━━ Data to use

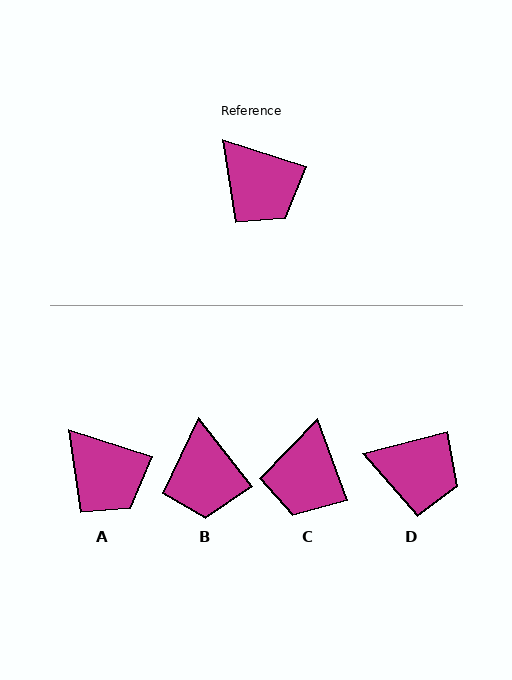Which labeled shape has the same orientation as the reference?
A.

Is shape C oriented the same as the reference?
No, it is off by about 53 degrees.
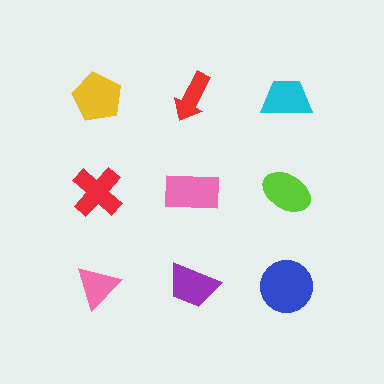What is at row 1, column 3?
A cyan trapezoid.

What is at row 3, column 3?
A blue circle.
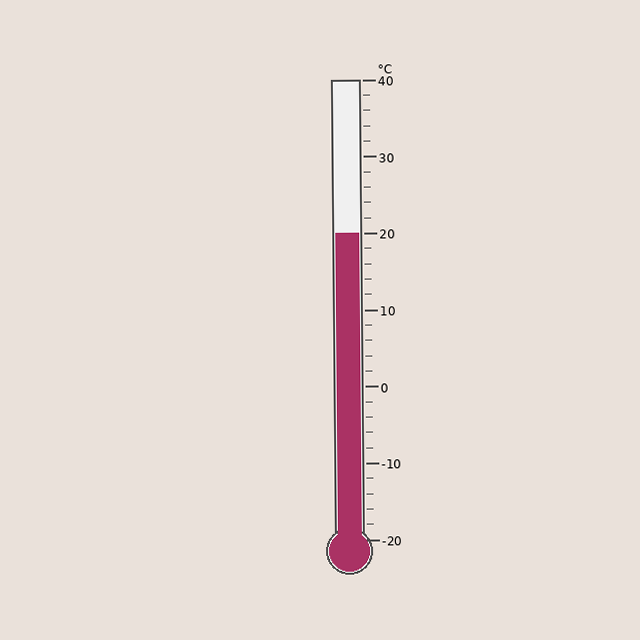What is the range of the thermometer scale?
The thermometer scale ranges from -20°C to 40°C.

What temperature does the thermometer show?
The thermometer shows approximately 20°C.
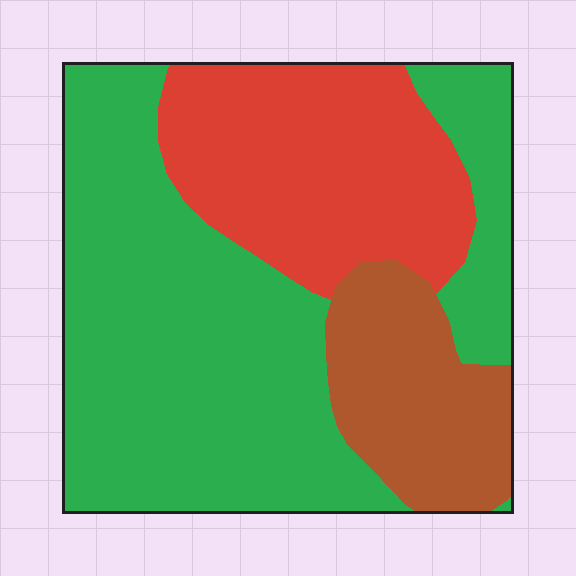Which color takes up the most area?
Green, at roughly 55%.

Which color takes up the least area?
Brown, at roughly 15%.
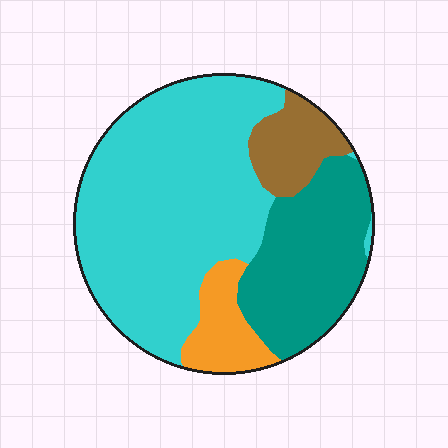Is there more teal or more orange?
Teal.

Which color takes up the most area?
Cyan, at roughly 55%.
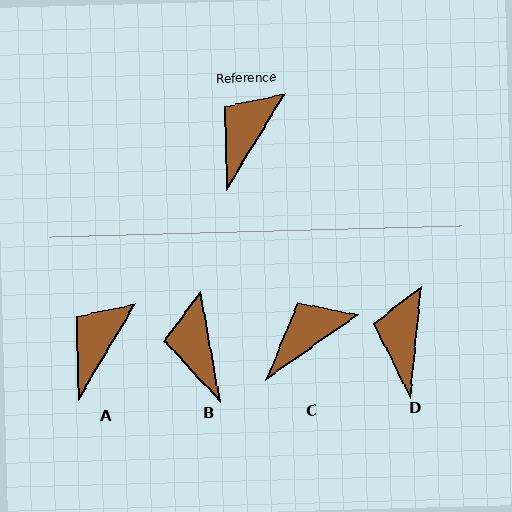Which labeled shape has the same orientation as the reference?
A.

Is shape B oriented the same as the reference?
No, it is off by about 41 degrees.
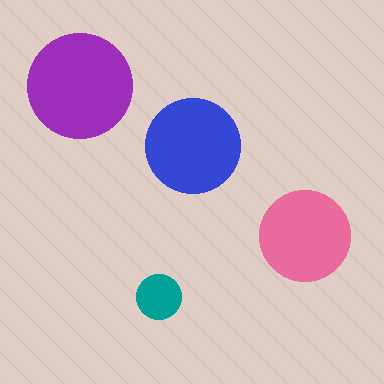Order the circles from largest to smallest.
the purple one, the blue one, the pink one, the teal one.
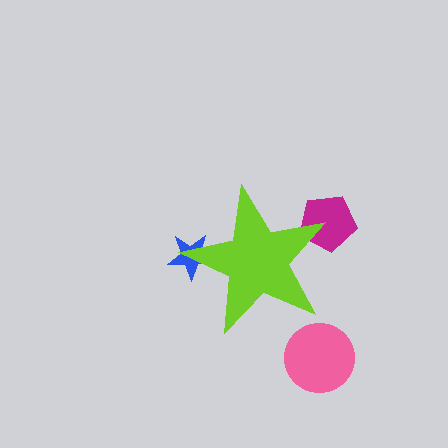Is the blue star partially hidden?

━━━━

* Work to complete: Pictures stay out; repeat all the rest of the records exactly.

* Result of this task:
Which labeled shape has the same orientation as the reference?
A.

Is shape C oriented the same as the reference?
No, it is off by about 53 degrees.
What is at row 1, column 3?
A cyan trapezoid.

What is at row 3, column 3?
A blue circle.
What is the range of the thermometer scale?
The thermometer scale ranges from -20°C to 40°C.

What temperature does the thermometer show?
The thermometer shows approximately 20°C.
Which color takes up the most area?
Green, at roughly 55%.

Which color takes up the least area?
Brown, at roughly 15%.
Is there more teal or more orange?
Teal.

Which color takes up the most area?
Cyan, at roughly 55%.
Which labeled shape has the same orientation as the reference?
A.

Is shape B oriented the same as the reference?
No, it is off by about 41 degrees.
Order the circles from largest to smallest.
the purple one, the blue one, the pink one, the teal one.
Is the blue star partially hidden?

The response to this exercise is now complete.